__STATED PROBLEM__:
Everything in the listing should be restated word for word.

__THE RECORDS__:
--- start ---
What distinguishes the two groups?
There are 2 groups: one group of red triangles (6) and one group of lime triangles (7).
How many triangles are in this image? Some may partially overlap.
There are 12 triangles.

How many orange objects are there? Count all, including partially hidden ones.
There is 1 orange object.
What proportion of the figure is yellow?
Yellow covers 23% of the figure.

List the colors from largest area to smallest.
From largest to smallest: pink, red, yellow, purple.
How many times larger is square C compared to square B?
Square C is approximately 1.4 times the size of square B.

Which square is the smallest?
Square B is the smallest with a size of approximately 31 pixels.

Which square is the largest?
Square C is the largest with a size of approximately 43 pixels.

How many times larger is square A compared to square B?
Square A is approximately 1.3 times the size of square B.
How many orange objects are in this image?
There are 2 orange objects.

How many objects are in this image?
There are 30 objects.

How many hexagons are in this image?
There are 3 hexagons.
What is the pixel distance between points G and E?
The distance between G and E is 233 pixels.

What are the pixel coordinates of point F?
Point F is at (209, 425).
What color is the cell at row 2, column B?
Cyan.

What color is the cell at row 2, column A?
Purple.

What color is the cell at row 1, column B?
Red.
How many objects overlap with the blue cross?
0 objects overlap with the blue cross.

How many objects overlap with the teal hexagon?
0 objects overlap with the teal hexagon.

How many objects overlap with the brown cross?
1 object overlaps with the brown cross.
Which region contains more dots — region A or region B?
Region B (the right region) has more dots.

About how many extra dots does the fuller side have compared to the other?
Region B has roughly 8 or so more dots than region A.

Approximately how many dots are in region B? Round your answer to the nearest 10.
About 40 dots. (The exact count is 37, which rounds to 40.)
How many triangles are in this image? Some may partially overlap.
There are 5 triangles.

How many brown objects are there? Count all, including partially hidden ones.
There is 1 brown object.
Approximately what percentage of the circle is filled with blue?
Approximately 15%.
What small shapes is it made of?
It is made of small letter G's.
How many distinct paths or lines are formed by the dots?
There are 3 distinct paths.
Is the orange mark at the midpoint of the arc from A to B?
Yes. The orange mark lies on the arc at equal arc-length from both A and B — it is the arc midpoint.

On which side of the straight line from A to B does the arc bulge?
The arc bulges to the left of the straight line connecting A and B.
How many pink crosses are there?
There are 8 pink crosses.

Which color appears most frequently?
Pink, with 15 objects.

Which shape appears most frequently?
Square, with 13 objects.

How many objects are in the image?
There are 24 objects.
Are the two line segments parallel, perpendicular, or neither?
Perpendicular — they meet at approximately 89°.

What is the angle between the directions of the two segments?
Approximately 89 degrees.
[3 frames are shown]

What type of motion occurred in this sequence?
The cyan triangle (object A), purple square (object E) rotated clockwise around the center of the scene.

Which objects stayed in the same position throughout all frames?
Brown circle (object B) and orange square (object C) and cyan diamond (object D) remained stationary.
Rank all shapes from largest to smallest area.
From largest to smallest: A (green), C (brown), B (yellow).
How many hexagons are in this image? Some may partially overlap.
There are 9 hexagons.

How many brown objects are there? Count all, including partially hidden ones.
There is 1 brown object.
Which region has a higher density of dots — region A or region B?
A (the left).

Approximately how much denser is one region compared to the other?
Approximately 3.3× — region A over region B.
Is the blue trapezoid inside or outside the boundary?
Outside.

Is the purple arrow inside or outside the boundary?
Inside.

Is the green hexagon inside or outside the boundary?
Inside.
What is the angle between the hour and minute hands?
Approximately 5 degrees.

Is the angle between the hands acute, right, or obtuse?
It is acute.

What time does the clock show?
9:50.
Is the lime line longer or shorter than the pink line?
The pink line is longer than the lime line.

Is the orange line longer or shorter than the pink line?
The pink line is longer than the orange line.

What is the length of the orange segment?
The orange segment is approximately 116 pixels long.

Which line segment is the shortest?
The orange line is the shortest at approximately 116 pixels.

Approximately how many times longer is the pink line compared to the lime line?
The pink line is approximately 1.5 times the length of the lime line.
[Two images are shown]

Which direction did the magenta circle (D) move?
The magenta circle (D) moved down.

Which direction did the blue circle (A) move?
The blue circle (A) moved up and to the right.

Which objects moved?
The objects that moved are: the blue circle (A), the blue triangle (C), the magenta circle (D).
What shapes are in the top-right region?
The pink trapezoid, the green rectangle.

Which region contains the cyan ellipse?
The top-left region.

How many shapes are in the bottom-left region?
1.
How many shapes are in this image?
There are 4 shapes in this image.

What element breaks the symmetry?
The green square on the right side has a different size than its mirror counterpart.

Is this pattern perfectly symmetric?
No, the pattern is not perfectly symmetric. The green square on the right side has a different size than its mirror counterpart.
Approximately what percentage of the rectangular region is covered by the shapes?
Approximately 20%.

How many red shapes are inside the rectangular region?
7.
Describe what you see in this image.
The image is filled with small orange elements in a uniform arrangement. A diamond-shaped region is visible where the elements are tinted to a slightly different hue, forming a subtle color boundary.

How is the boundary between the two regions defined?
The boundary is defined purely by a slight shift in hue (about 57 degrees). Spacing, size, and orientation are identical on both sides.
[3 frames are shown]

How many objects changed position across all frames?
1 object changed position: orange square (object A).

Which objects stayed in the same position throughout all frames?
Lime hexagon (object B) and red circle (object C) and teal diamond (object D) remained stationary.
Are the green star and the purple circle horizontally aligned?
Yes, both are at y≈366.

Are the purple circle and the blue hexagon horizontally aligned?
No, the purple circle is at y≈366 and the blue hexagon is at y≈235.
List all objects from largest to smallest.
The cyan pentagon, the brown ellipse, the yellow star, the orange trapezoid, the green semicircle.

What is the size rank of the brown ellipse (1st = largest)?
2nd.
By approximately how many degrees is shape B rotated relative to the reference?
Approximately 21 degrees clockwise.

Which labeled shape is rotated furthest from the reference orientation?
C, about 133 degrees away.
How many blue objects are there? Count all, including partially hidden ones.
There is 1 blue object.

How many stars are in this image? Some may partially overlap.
--- end ---
__WRITTEN RESPONSE__:
What distinguishes the two groups?
There are 2 groups: one group of red triangles (6) and one group of lime triangles (7).
How many triangles are in this image? Some may partially overlap.
There are 12 triangles.

How many orange objects are there? Count all, including partially hidden ones.
There is 1 orange object.
What proportion of the figure is yellow?
Yellow covers 23% of the figure.

List the colors from largest area to smallest.
From largest to smallest: pink, red, yellow, purple.
How many times larger is square C compared to square B?
Square C is approximately 1.4 times the size of square B.

Which square is the smallest?
Square B is the smallest with a size of approximately 31 pixels.

Which square is the largest?
Square C is the largest with a size of approximately 43 pixels.

How many times larger is square A compared to square B?
Square A is approximately 1.3 times the size of square B.
How many orange objects are in this image?
There are 2 orange objects.

How many objects are in this image?
There are 30 objects.

How many hexagons are in this image?
There are 3 hexagons.
What is the pixel distance between points G and E?
The distance between G and E is 233 pixels.

What are the pixel coordinates of point F?
Point F is at (209, 425).
What color is the cell at row 2, column B?
Cyan.

What color is the cell at row 2, column A?
Purple.

What color is the cell at row 1, column B?
Red.
How many objects overlap with the blue cross?
0 objects overlap with the blue cross.

How many objects overlap with the teal hexagon?
0 objects overlap with the teal hexagon.

How many objects overlap with the brown cross?
1 object overlaps with the brown cross.
Which region contains more dots — region A or region B?
Region B (the right region) has more dots.

About how many extra dots does the fuller side have compared to the other?
Region B has roughly 8 or so more dots than region A.

Approximately how many dots are in region B? Round your answer to the nearest 10.
About 40 dots. (The exact count is 37, which rounds to 40.)
How many triangles are in this image? Some may partially overlap.
There are 5 triangles.

How many brown objects are there? Count all, including partially hidden ones.
There is 1 brown object.
Approximately what percentage of the circle is filled with blue?
Approximately 15%.
What small shapes is it made of?
It is made of small letter G's.
How many distinct paths or lines are formed by the dots?
There are 3 distinct paths.
Is the orange mark at the midpoint of the arc from A to B?
Yes. The orange mark lies on the arc at equal arc-length from both A and B — it is the arc midpoint.

On which side of the straight line from A to B does the arc bulge?
The arc bulges to the left of the straight line connecting A and B.
How many pink crosses are there?
There are 8 pink crosses.

Which color appears most frequently?
Pink, with 15 objects.

Which shape appears most frequently?
Square, with 13 objects.

How many objects are in the image?
There are 24 objects.
Are the two line segments parallel, perpendicular, or neither?
Perpendicular — they meet at approximately 89°.

What is the angle between the directions of the two segments?
Approximately 89 degrees.
[3 frames are shown]

What type of motion occurred in this sequence?
The cyan triangle (object A), purple square (object E) rotated clockwise around the center of the scene.

Which objects stayed in the same position throughout all frames?
Brown circle (object B) and orange square (object C) and cyan diamond (object D) remained stationary.
Rank all shapes from largest to smallest area.
From largest to smallest: A (green), C (brown), B (yellow).
How many hexagons are in this image? Some may partially overlap.
There are 9 hexagons.

How many brown objects are there? Count all, including partially hidden ones.
There is 1 brown object.
Which region has a higher density of dots — region A or region B?
A (the left).

Approximately how much denser is one region compared to the other?
Approximately 3.3× — region A over region B.
Is the blue trapezoid inside or outside the boundary?
Outside.

Is the purple arrow inside or outside the boundary?
Inside.

Is the green hexagon inside or outside the boundary?
Inside.
What is the angle between the hour and minute hands?
Approximately 5 degrees.

Is the angle between the hands acute, right, or obtuse?
It is acute.

What time does the clock show?
9:50.
Is the lime line longer or shorter than the pink line?
The pink line is longer than the lime line.

Is the orange line longer or shorter than the pink line?
The pink line is longer than the orange line.

What is the length of the orange segment?
The orange segment is approximately 116 pixels long.

Which line segment is the shortest?
The orange line is the shortest at approximately 116 pixels.

Approximately how many times longer is the pink line compared to the lime line?
The pink line is approximately 1.5 times the length of the lime line.
[Two images are shown]

Which direction did the magenta circle (D) move?
The magenta circle (D) moved down.

Which direction did the blue circle (A) move?
The blue circle (A) moved up and to the right.

Which objects moved?
The objects that moved are: the blue circle (A), the blue triangle (C), the magenta circle (D).
What shapes are in the top-right region?
The pink trapezoid, the green rectangle.

Which region contains the cyan ellipse?
The top-left region.

How many shapes are in the bottom-left region?
1.
How many shapes are in this image?
There are 4 shapes in this image.

What element breaks the symmetry?
The green square on the right side has a different size than its mirror counterpart.

Is this pattern perfectly symmetric?
No, the pattern is not perfectly symmetric. The green square on the right side has a different size than its mirror counterpart.
Approximately what percentage of the rectangular region is covered by the shapes?
Approximately 20%.

How many red shapes are inside the rectangular region?
7.
Describe what you see in this image.
The image is filled with small orange elements in a uniform arrangement. A diamond-shaped region is visible where the elements are tinted to a slightly different hue, forming a subtle color boundary.

How is the boundary between the two regions defined?
The boundary is defined purely by a slight shift in hue (about 57 degrees). Spacing, size, and orientation are identical on both sides.
[3 frames are shown]

How many objects changed position across all frames?
1 object changed position: orange square (object A).

Which objects stayed in the same position throughout all frames?
Lime hexagon (object B) and red circle (object C) and teal diamond (object D) remained stationary.
Are the green star and the purple circle horizontally aligned?
Yes, both are at y≈366.

Are the purple circle and the blue hexagon horizontally aligned?
No, the purple circle is at y≈366 and the blue hexagon is at y≈235.
List all objects from largest to smallest.
The cyan pentagon, the brown ellipse, the yellow star, the orange trapezoid, the green semicircle.

What is the size rank of the brown ellipse (1st = largest)?
2nd.
By approximately how many degrees is shape B rotated relative to the reference?
Approximately 21 degrees clockwise.

Which labeled shape is rotated furthest from the reference orientation?
C, about 133 degrees away.
How many blue objects are there? Count all, including partially hidden ones.
There is 1 blue object.

How many stars are in this image? Some may partially overlap.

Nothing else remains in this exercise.